§ Stored rows
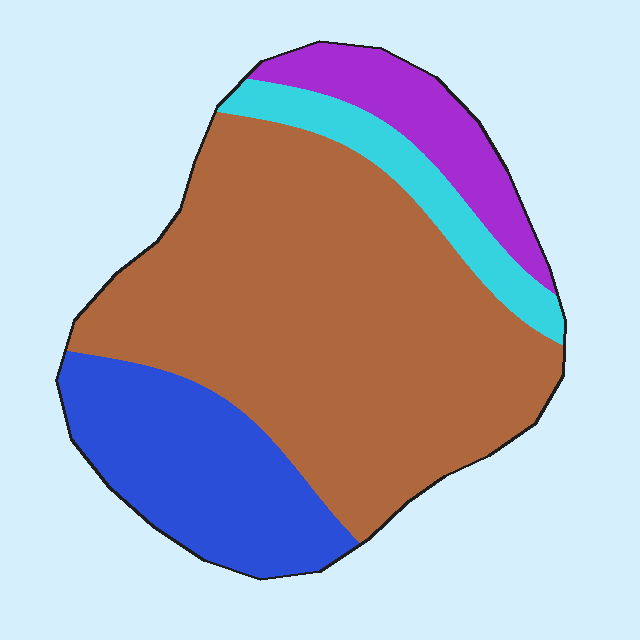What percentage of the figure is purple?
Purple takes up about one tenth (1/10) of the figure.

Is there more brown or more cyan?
--
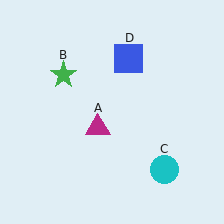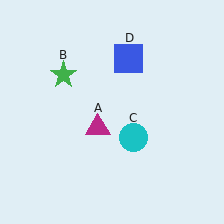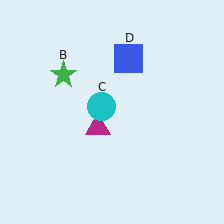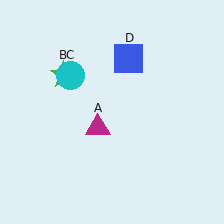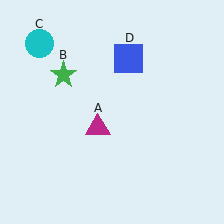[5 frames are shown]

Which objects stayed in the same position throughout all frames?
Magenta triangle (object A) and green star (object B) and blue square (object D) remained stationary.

§ Written request
Quote exactly what appears from the line containing "What percentage of the figure is purple?" through the line containing "Is there more brown or more cyan?", both included, except for the pictures, and nothing more.

§ Answer to this problem
What percentage of the figure is purple?
Purple takes up about one tenth (1/10) of the figure.

Is there more brown or more cyan?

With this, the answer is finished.